# START OF Data supplied

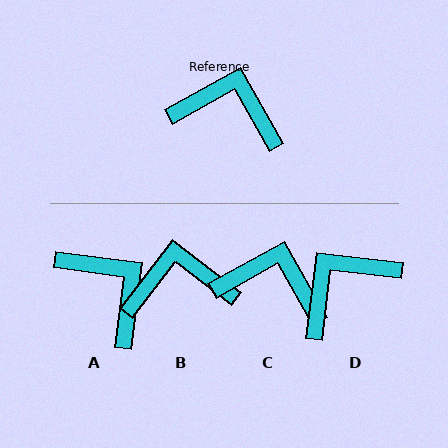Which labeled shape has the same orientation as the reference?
C.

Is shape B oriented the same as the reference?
No, it is off by about 23 degrees.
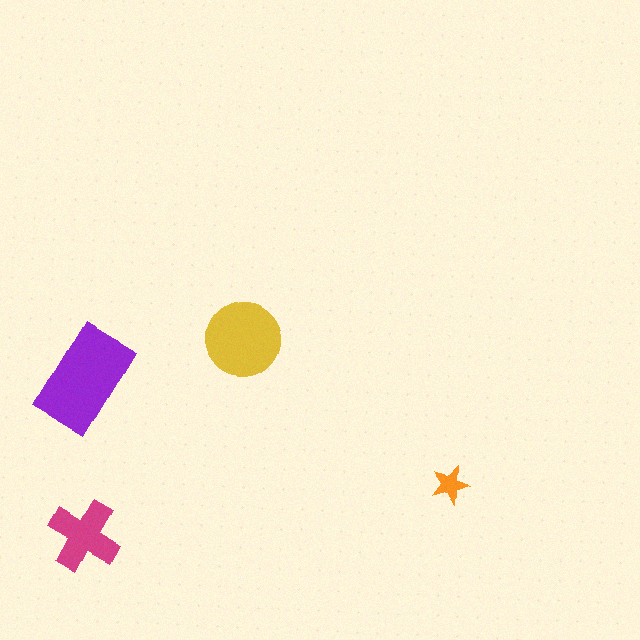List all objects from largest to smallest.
The purple rectangle, the yellow circle, the magenta cross, the orange star.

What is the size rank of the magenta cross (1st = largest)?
3rd.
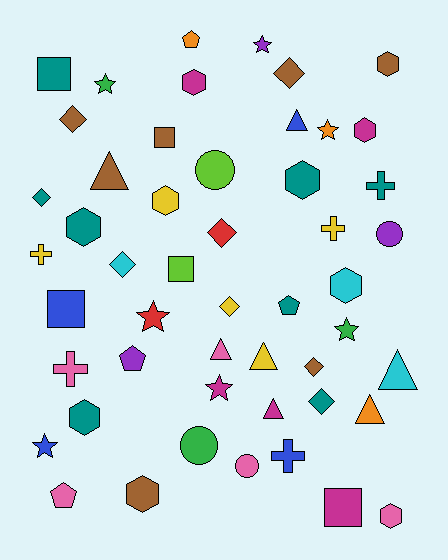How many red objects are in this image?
There are 2 red objects.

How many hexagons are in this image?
There are 10 hexagons.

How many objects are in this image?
There are 50 objects.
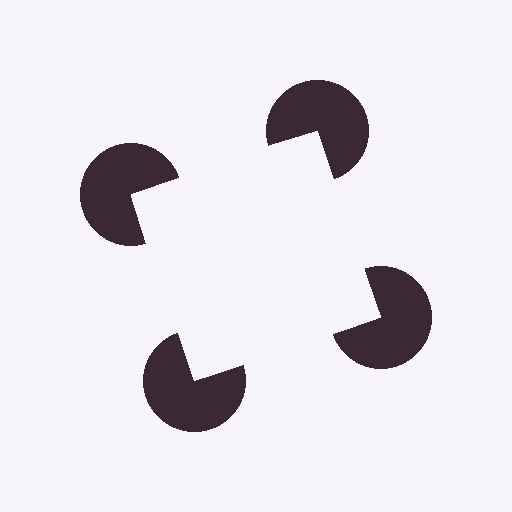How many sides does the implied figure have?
4 sides.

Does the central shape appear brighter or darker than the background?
It typically appears slightly brighter than the background, even though no actual brightness change is drawn.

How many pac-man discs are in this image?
There are 4 — one at each vertex of the illusory square.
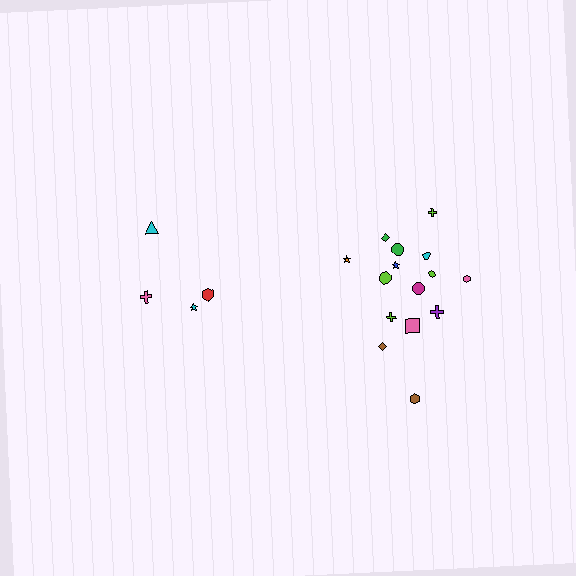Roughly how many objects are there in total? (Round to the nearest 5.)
Roughly 20 objects in total.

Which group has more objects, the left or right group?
The right group.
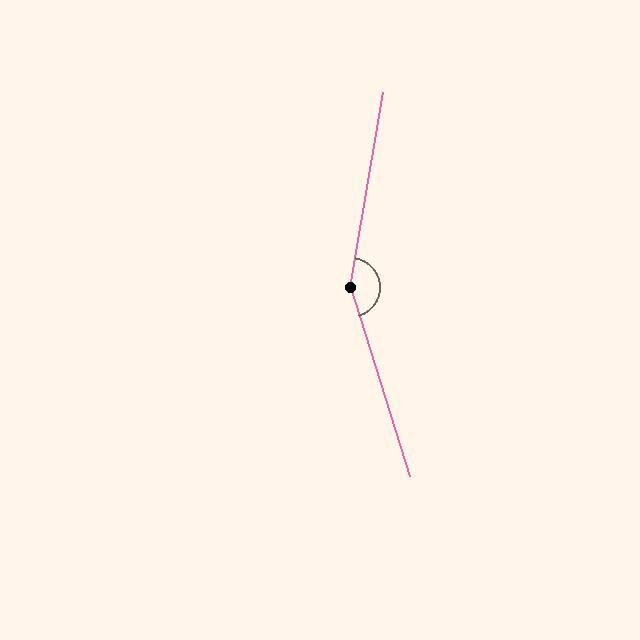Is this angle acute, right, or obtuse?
It is obtuse.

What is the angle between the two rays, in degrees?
Approximately 153 degrees.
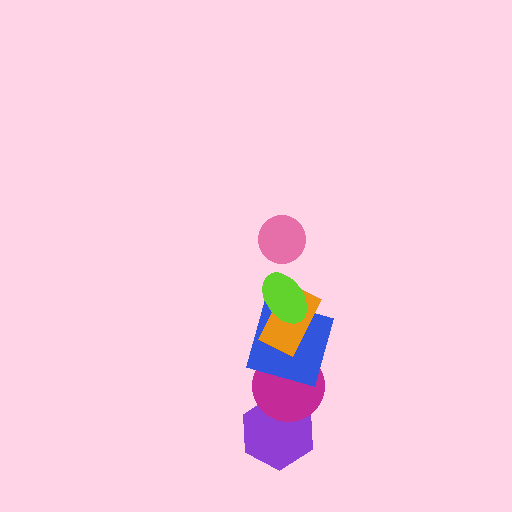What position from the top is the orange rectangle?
The orange rectangle is 3rd from the top.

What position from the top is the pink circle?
The pink circle is 1st from the top.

# END OF Data supplied

Exercise brief: Repeat each record exactly, with the pictures left out.

Solved exercise:
Which labeled shape has the same orientation as the reference?
C.

Is shape B oriented the same as the reference?
No, it is off by about 23 degrees.
List all objects from largest to smallest.
The purple rectangle, the yellow circle, the magenta cross, the orange star.

What is the size rank of the magenta cross (1st = largest)?
3rd.
How many red objects are in this image?
There are 2 red objects.

How many hexagons are in this image?
There are 10 hexagons.

How many objects are in this image?
There are 50 objects.
How many sides does the implied figure have?
4 sides.

Does the central shape appear brighter or darker than the background?
It typically appears slightly brighter than the background, even though no actual brightness change is drawn.

How many pac-man discs are in this image?
There are 4 — one at each vertex of the illusory square.
Roughly how many objects are there in total? (Round to the nearest 5.)
Roughly 20 objects in total.

Which group has more objects, the left or right group?
The right group.
Is this angle acute, right, or obtuse?
It is obtuse.

What is the angle between the two rays, in degrees?
Approximately 153 degrees.
What position from the top is the orange rectangle?
The orange rectangle is 3rd from the top.

What position from the top is the pink circle?
The pink circle is 1st from the top.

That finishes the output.